▶ Set exercise:
Make an exact copy of the data below, leaving out every picture.

▶ The input:
■ ■ ■ ■ ■ ■ ■
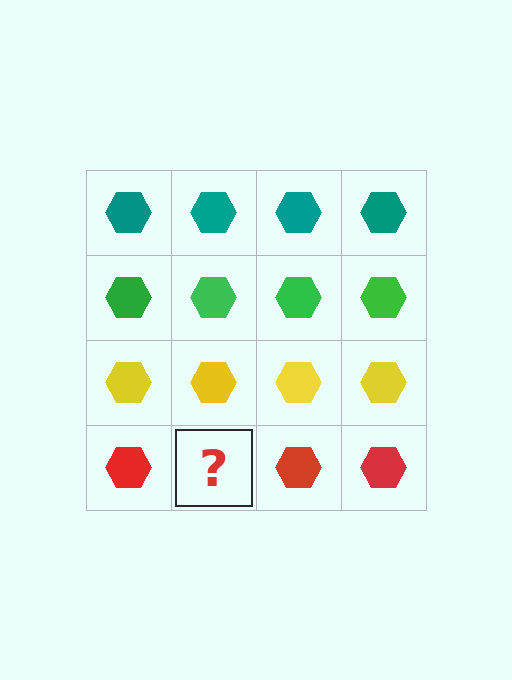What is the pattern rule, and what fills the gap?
The rule is that each row has a consistent color. The gap should be filled with a red hexagon.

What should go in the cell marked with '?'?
The missing cell should contain a red hexagon.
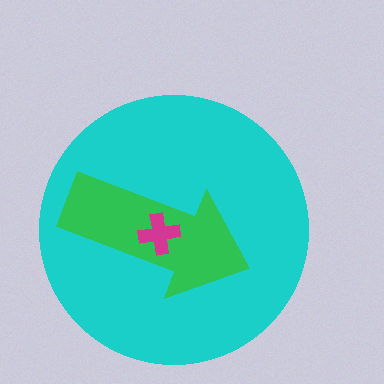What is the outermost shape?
The cyan circle.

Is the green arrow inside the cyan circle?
Yes.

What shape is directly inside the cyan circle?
The green arrow.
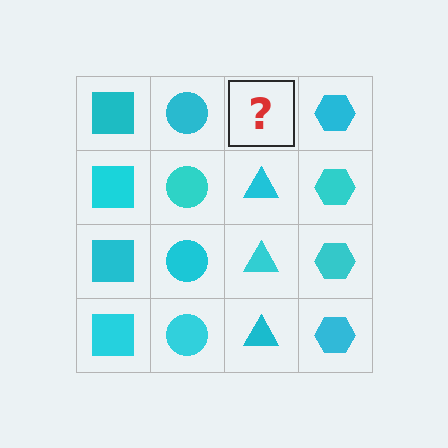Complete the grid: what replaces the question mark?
The question mark should be replaced with a cyan triangle.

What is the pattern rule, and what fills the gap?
The rule is that each column has a consistent shape. The gap should be filled with a cyan triangle.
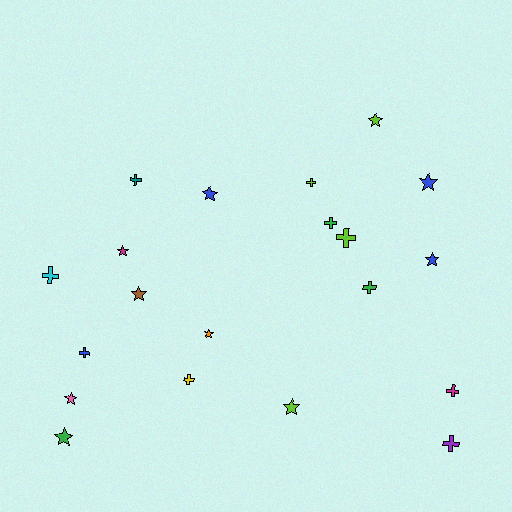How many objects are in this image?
There are 20 objects.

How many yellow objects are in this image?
There is 1 yellow object.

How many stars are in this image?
There are 10 stars.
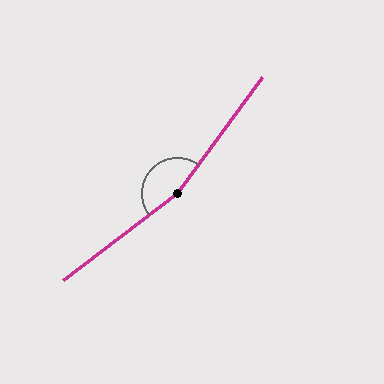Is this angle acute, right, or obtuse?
It is obtuse.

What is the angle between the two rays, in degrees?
Approximately 163 degrees.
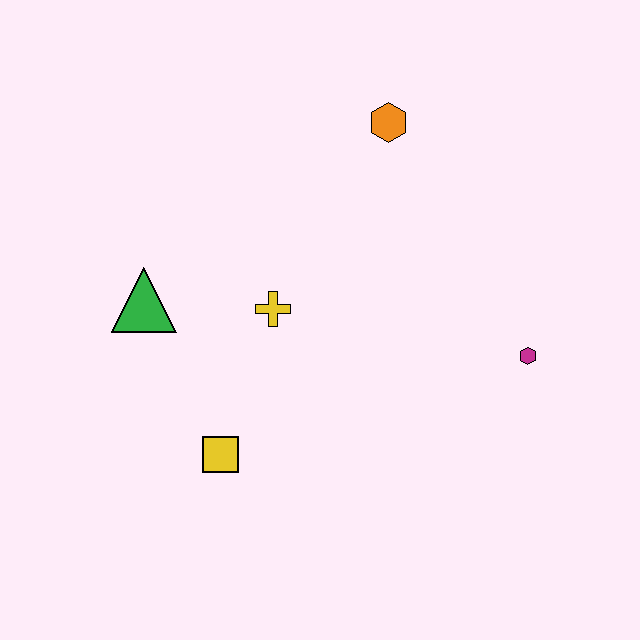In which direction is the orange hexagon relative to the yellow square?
The orange hexagon is above the yellow square.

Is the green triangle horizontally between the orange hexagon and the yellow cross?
No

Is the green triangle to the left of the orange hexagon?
Yes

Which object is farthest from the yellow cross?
The magenta hexagon is farthest from the yellow cross.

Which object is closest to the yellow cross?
The green triangle is closest to the yellow cross.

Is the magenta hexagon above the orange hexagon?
No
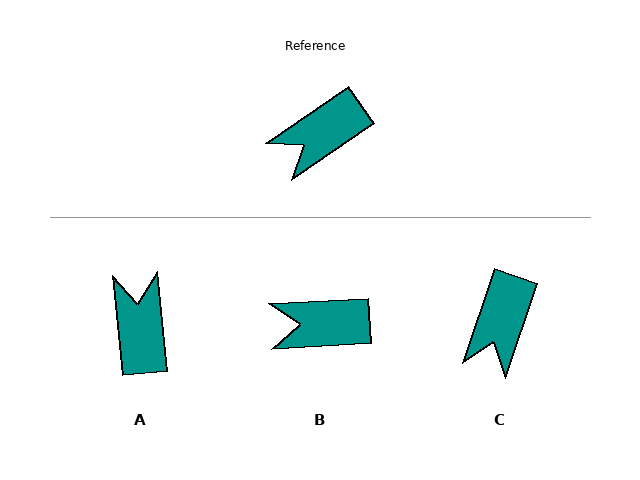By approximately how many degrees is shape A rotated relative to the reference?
Approximately 119 degrees clockwise.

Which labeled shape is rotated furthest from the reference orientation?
A, about 119 degrees away.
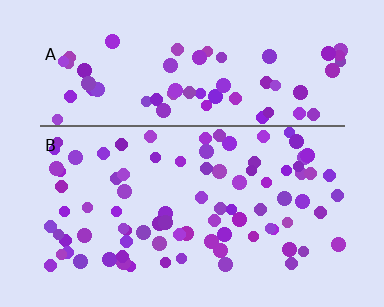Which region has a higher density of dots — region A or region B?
B (the bottom).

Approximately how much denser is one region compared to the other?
Approximately 1.3× — region B over region A.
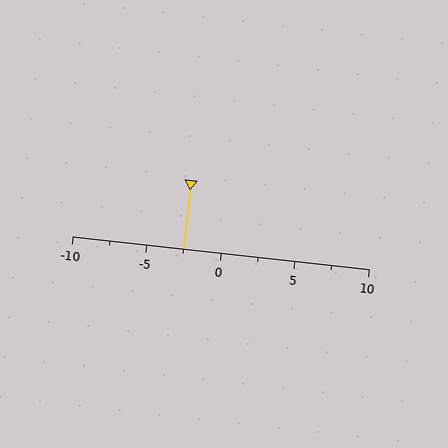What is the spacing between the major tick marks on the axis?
The major ticks are spaced 5 apart.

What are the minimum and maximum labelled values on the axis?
The axis runs from -10 to 10.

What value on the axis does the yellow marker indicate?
The marker indicates approximately -2.5.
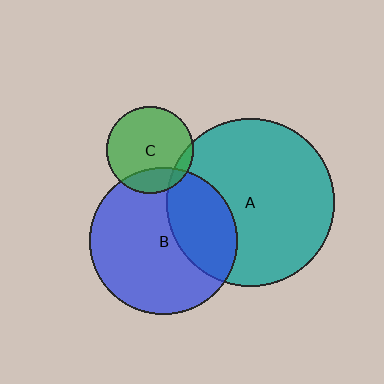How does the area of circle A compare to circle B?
Approximately 1.3 times.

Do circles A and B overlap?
Yes.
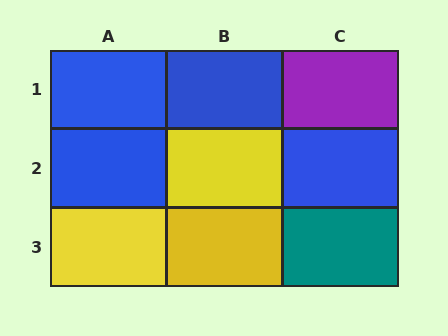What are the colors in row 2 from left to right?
Blue, yellow, blue.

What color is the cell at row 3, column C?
Teal.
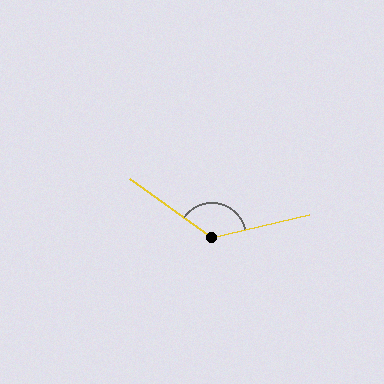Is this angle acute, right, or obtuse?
It is obtuse.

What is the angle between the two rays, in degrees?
Approximately 132 degrees.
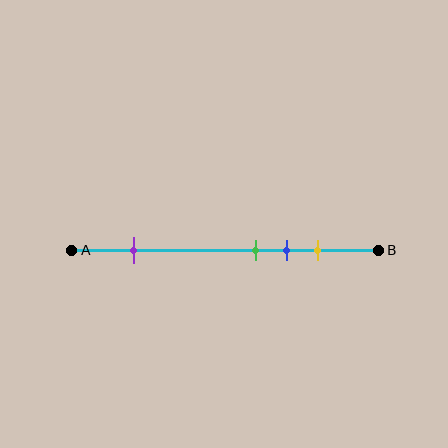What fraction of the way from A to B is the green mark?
The green mark is approximately 60% (0.6) of the way from A to B.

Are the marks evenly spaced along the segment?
No, the marks are not evenly spaced.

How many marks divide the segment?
There are 4 marks dividing the segment.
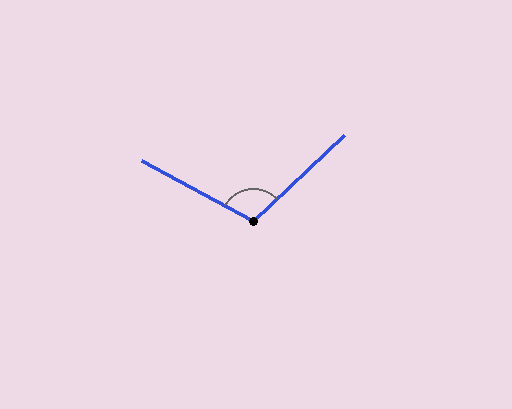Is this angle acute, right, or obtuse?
It is obtuse.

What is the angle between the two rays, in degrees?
Approximately 108 degrees.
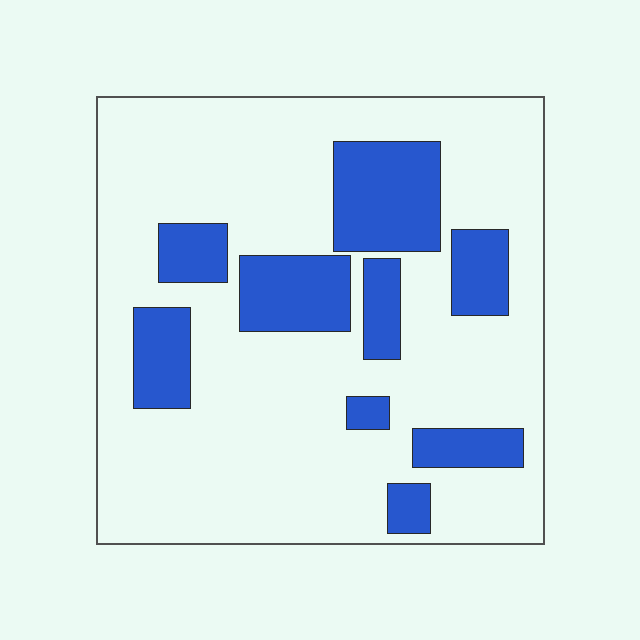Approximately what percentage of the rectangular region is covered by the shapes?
Approximately 25%.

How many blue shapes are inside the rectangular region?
9.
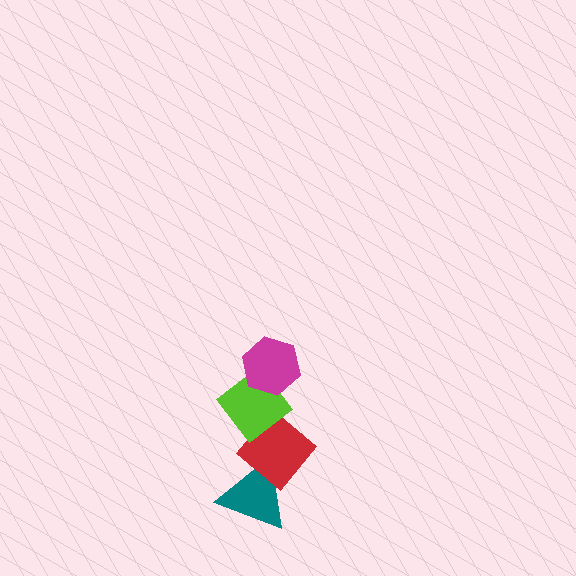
■ ■ ■ ■ ■ ■ ■
▶ Answer to the task:
What is the pattern rule, and what fills the gap?
The rule is that each row has a consistent color. The gap should be filled with a red hexagon.

What should go in the cell marked with '?'?
The missing cell should contain a red hexagon.
What is the outermost shape?
The cyan circle.

Is the green arrow inside the cyan circle?
Yes.

What shape is directly inside the cyan circle?
The green arrow.
Complete the grid: what replaces the question mark?
The question mark should be replaced with a cyan triangle.

What is the pattern rule, and what fills the gap?
The rule is that each column has a consistent shape. The gap should be filled with a cyan triangle.
How many objects are in this image?
There are 20 objects.

How many yellow objects are in this image?
There is 1 yellow object.

How many stars are in this image?
There are 10 stars.
Is this angle acute, right, or obtuse?
It is obtuse.

What is the angle between the two rays, in degrees?
Approximately 163 degrees.
In which direction is the orange hexagon relative to the yellow square?
The orange hexagon is above the yellow square.

Is the green triangle horizontally between the orange hexagon and the yellow cross?
No

Is the green triangle to the left of the orange hexagon?
Yes

Which object is farthest from the yellow cross?
The magenta hexagon is farthest from the yellow cross.

Which object is closest to the yellow cross?
The green triangle is closest to the yellow cross.

Is the magenta hexagon above the orange hexagon?
No
By approximately how many degrees is shape A rotated relative to the reference?
Approximately 119 degrees clockwise.

Which labeled shape is rotated furthest from the reference orientation?
A, about 119 degrees away.
Which region has a higher density of dots — region A or region B?
B (the bottom).

Approximately how much denser is one region compared to the other?
Approximately 1.3× — region B over region A.
What is the spacing between the major tick marks on the axis?
The major ticks are spaced 5 apart.

What are the minimum and maximum labelled values on the axis?
The axis runs from -10 to 10.

What value on the axis does the yellow marker indicate?
The marker indicates approximately -2.5.
How does the area of circle A compare to circle B?
Approximately 1.3 times.

Do circles A and B overlap?
Yes.
What are the colors in row 2 from left to right?
Blue, yellow, blue.

What color is the cell at row 3, column C?
Teal.
Is this angle acute, right, or obtuse?
It is obtuse.

What is the angle between the two rays, in degrees?
Approximately 132 degrees.
What fraction of the way from A to B is the green mark?
The green mark is approximately 60% (0.6) of the way from A to B.

Are the marks evenly spaced along the segment?
No, the marks are not evenly spaced.

How many marks divide the segment?
There are 4 marks dividing the segment.
Is this angle acute, right, or obtuse?
It is obtuse.

What is the angle between the two rays, in degrees?
Approximately 108 degrees.
Approximately what percentage of the rectangular region is covered by the shapes?
Approximately 25%.

How many blue shapes are inside the rectangular region?
9.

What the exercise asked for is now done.